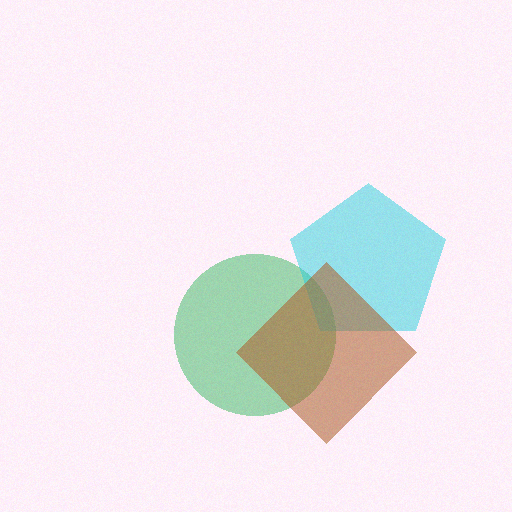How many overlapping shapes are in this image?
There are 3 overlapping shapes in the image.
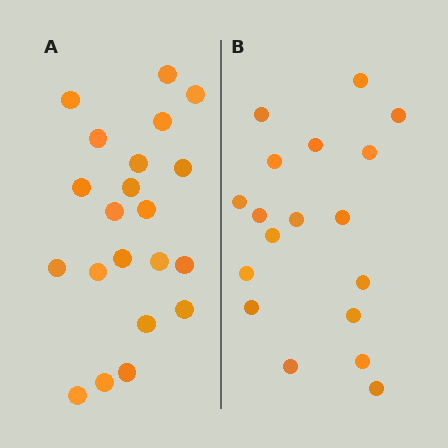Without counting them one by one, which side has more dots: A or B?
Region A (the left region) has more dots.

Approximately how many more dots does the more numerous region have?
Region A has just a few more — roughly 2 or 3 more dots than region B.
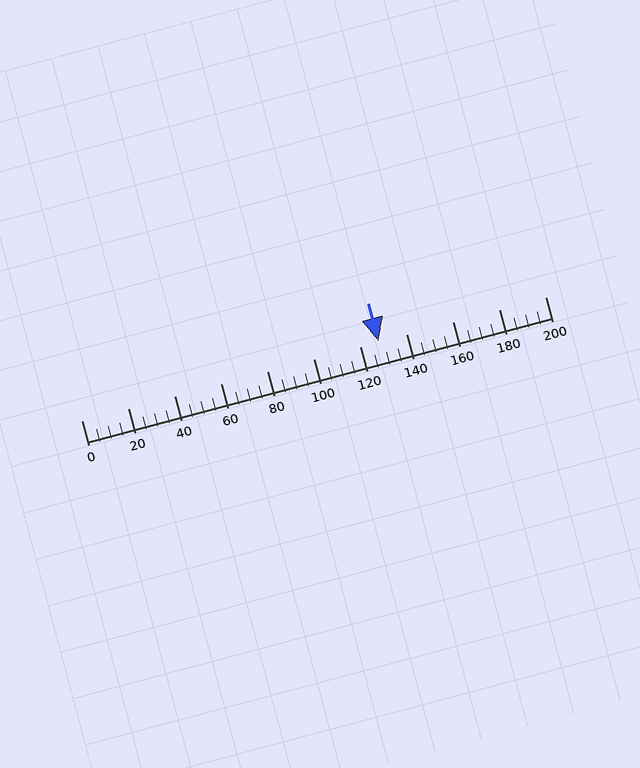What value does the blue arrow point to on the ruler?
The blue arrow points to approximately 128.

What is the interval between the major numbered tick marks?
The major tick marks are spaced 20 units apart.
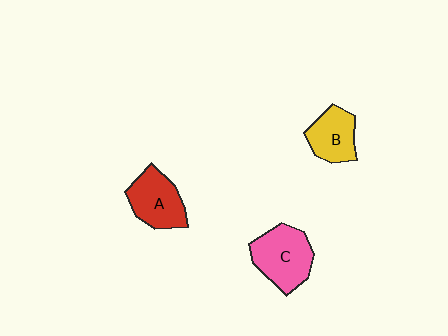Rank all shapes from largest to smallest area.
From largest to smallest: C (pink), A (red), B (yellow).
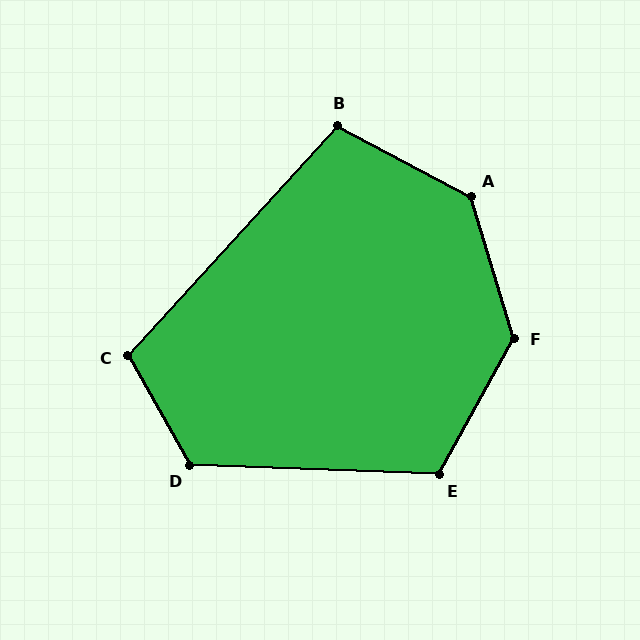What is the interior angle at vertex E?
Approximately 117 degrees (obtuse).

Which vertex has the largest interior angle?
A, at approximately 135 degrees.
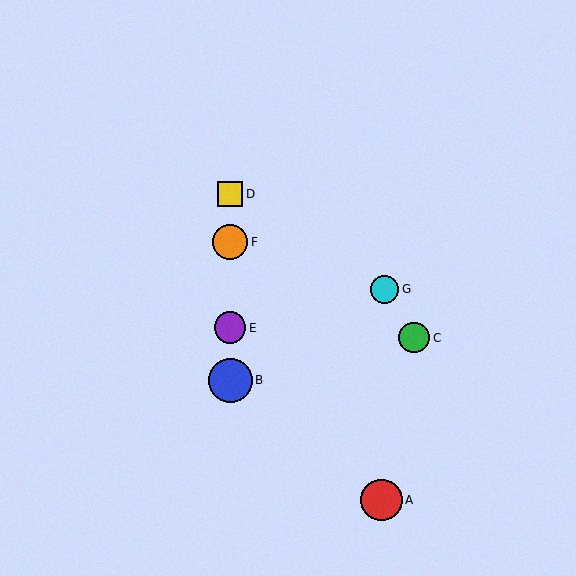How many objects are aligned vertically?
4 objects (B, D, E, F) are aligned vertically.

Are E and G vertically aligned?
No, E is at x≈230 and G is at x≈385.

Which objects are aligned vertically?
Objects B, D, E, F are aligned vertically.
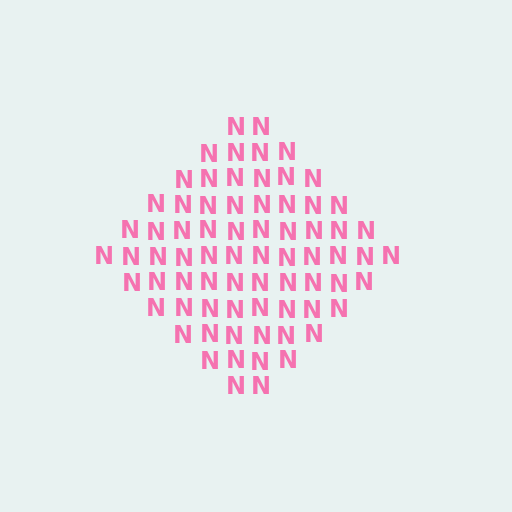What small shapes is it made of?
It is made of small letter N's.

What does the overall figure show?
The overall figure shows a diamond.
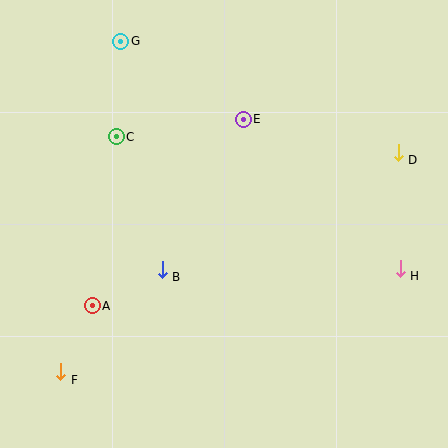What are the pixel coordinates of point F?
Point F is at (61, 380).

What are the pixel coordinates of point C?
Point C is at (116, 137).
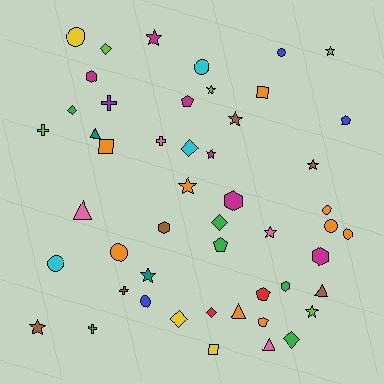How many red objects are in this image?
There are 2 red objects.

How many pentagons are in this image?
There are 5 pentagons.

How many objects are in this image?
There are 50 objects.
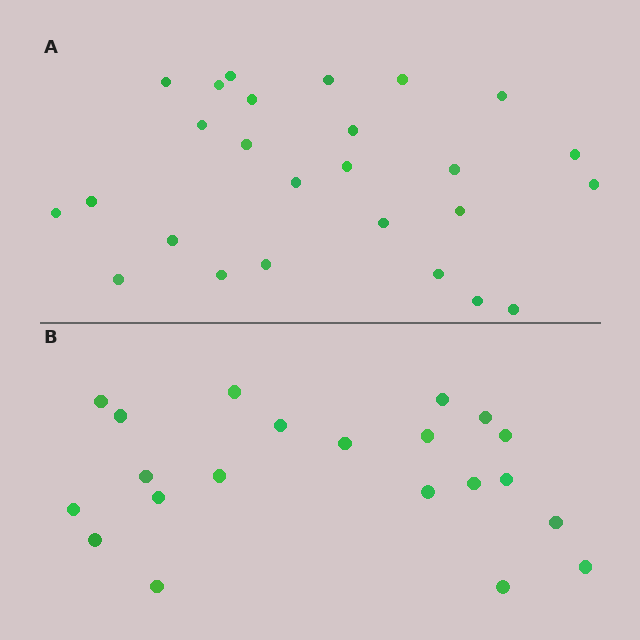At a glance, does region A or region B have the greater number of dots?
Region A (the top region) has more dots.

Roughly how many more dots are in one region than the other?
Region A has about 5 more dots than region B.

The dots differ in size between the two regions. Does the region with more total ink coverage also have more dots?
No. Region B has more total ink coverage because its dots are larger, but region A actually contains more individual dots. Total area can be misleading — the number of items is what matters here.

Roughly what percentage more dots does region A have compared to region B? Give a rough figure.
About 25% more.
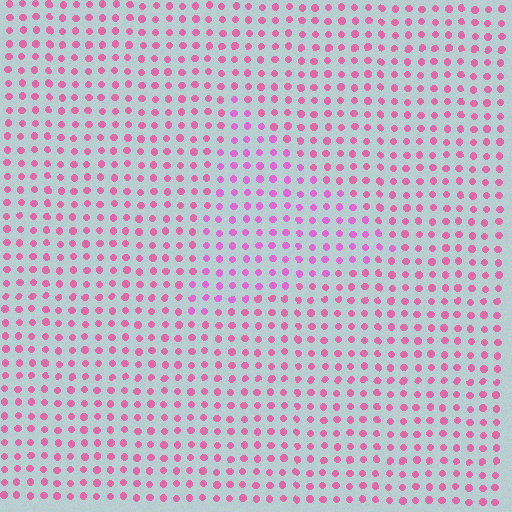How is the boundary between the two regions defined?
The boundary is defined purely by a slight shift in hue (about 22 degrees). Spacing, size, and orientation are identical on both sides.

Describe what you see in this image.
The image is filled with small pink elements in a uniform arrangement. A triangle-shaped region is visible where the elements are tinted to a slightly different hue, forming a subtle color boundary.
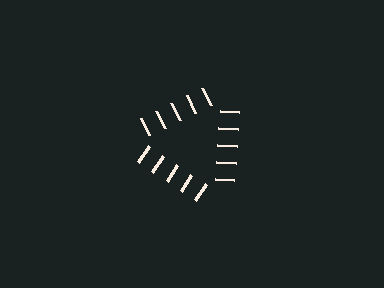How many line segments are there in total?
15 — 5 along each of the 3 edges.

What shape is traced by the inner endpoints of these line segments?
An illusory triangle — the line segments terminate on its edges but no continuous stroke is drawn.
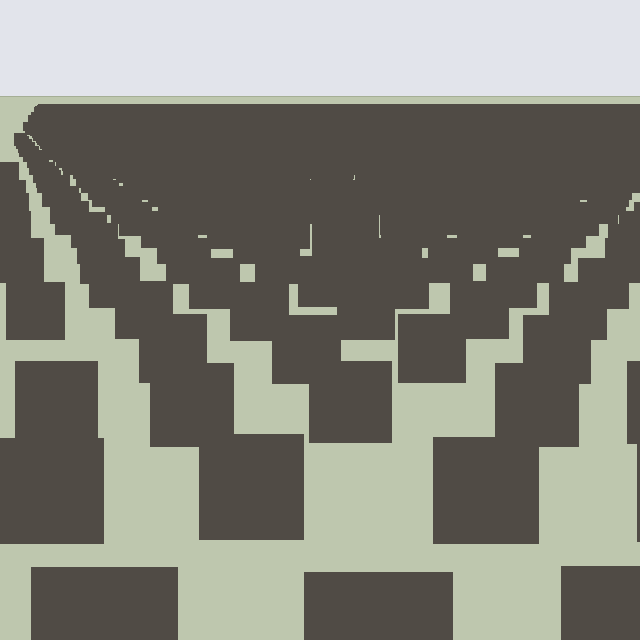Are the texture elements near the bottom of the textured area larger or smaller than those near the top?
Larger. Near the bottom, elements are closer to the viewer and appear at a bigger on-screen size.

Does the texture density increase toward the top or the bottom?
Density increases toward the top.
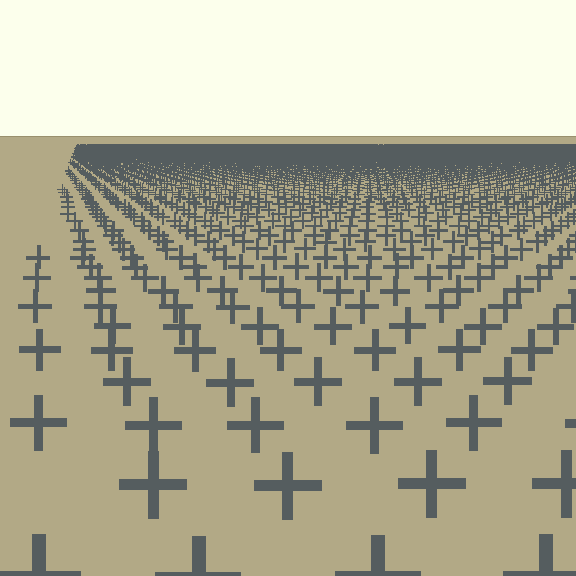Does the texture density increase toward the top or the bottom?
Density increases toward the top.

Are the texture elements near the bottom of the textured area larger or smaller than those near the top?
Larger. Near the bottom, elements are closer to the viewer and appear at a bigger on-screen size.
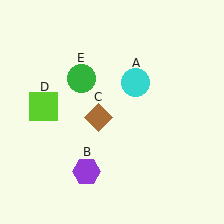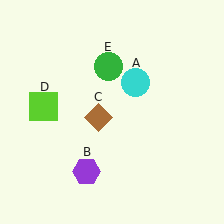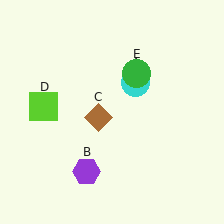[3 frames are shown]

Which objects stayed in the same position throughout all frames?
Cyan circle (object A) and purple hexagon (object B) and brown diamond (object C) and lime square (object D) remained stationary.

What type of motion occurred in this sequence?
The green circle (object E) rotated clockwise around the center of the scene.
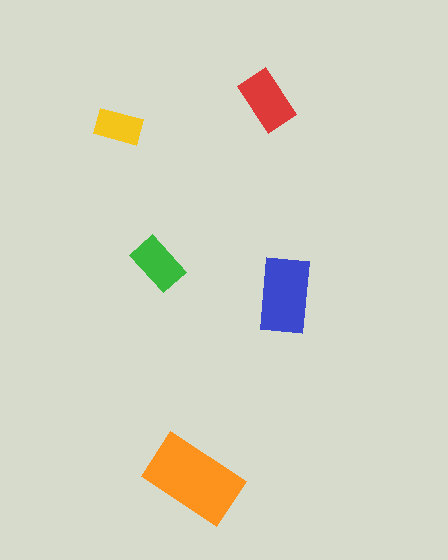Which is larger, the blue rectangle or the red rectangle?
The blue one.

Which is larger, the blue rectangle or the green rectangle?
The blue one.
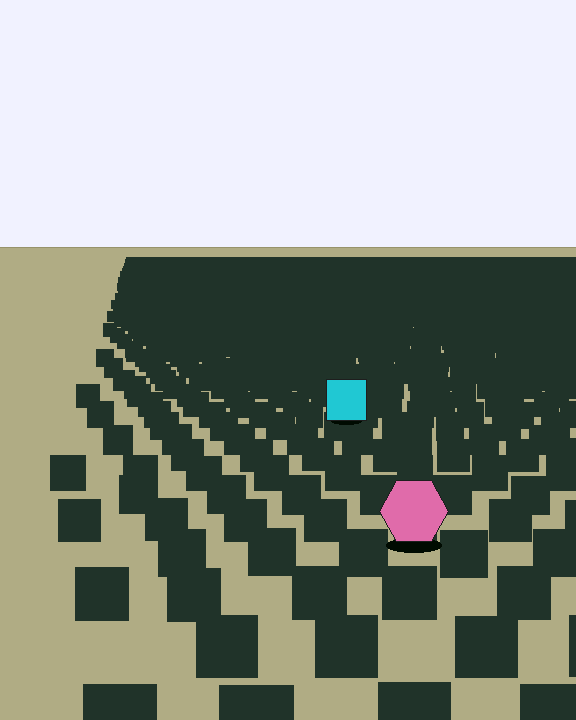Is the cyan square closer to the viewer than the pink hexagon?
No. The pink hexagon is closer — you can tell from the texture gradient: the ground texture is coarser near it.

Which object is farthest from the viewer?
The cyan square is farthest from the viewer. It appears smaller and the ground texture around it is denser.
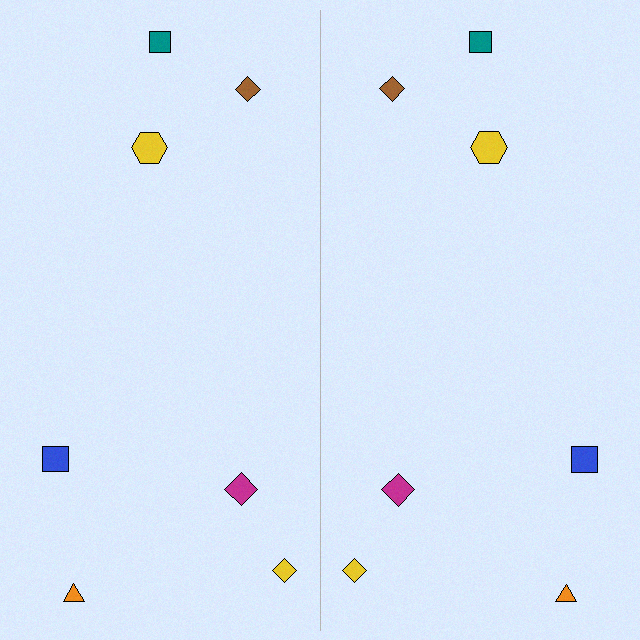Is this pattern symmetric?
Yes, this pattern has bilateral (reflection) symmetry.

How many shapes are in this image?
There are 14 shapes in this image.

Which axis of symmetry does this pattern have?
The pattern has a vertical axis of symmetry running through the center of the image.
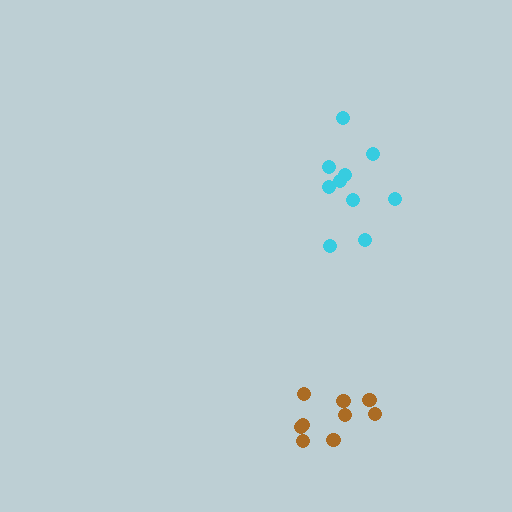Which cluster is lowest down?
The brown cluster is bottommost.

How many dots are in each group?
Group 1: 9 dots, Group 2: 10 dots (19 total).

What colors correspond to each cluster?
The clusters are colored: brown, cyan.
┄┄┄┄┄┄┄┄┄┄
The request:
Leave out the pictures, and give all the records again exactly.

Exercise answer:
How many overlapping shapes are in this image?
There are 3 overlapping shapes in the image.
Without counting them one by one, which side has more dots: A or B?
Region A (the left region) has more dots.

Approximately how many more dots does the more numerous region have?
Region A has just a few more — roughly 2 or 3 more dots than region B.
What value does the blue arrow point to on the ruler?
The blue arrow points to approximately 128.

What is the interval between the major numbered tick marks?
The major tick marks are spaced 20 units apart.
Rank all shapes from largest to smallest area.
From largest to smallest: C (pink), A (red), B (yellow).
What is the interior angle at vertex E?
Approximately 117 degrees (obtuse).

Which vertex has the largest interior angle?
A, at approximately 135 degrees.
How many objects are aligned vertically?
4 objects (B, D, E, F) are aligned vertically.

Are E and G vertically aligned?
No, E is at x≈230 and G is at x≈385.

Which objects are aligned vertically?
Objects B, D, E, F are aligned vertically.
What small shapes is it made of?
It is made of small letter N's.

What does the overall figure show?
The overall figure shows a diamond.
What are the pixel coordinates of point F?
Point F is at (61, 380).

What are the pixel coordinates of point C?
Point C is at (116, 137).
How many red objects are in this image?
There are 2 red objects.

How many pentagons are in this image?
There are 5 pentagons.

How many objects are in this image?
There are 50 objects.
At a glance, does region A or region B have the greater number of dots?
Region A (the top region) has more dots.

Roughly how many more dots are in one region than the other?
Region A has about 5 more dots than region B.

The dots differ in size between the two regions. Does the region with more total ink coverage also have more dots?
No. Region B has more total ink coverage because its dots are larger, but region A actually contains more individual dots. Total area can be misleading — the number of items is what matters here.

Roughly what percentage more dots does region A have compared to region B? Give a rough figure.
About 25% more.
How is the boundary between the two regions defined?
The boundary is defined purely by a slight shift in hue (about 22 degrees). Spacing, size, and orientation are identical on both sides.

Describe what you see in this image.
The image is filled with small pink elements in a uniform arrangement. A triangle-shaped region is visible where the elements are tinted to a slightly different hue, forming a subtle color boundary.
How many line segments are there in total?
15 — 5 along each of the 3 edges.

What shape is traced by the inner endpoints of these line segments?
An illusory triangle — the line segments terminate on its edges but no continuous stroke is drawn.
Are the texture elements near the bottom of the textured area larger or smaller than those near the top?
Larger. Near the bottom, elements are closer to the viewer and appear at a bigger on-screen size.

Does the texture density increase toward the top or the bottom?
Density increases toward the top.
Does the texture density increase toward the top or the bottom?
Density increases toward the top.

Are the texture elements near the bottom of the textured area larger or smaller than those near the top?
Larger. Near the bottom, elements are closer to the viewer and appear at a bigger on-screen size.
[3 frames are shown]

Which objects stayed in the same position throughout all frames?
Cyan circle (object A) and purple hexagon (object B) and brown diamond (object C) and lime square (object D) remained stationary.

What type of motion occurred in this sequence?
The green circle (object E) rotated clockwise around the center of the scene.
Which is larger, the blue rectangle or the red rectangle?
The blue one.

Which is larger, the blue rectangle or the green rectangle?
The blue one.
Is the cyan square closer to the viewer than the pink hexagon?
No. The pink hexagon is closer — you can tell from the texture gradient: the ground texture is coarser near it.

Which object is farthest from the viewer?
The cyan square is farthest from the viewer. It appears smaller and the ground texture around it is denser.
Is this pattern symmetric?
Yes, this pattern has bilateral (reflection) symmetry.

How many shapes are in this image?
There are 14 shapes in this image.

Which axis of symmetry does this pattern have?
The pattern has a vertical axis of symmetry running through the center of the image.
Which cluster is lowest down?
The brown cluster is bottommost.

How many dots are in each group?
Group 1: 9 dots, Group 2: 10 dots (19 total).

What colors correspond to each cluster?
The clusters are colored: brown, cyan.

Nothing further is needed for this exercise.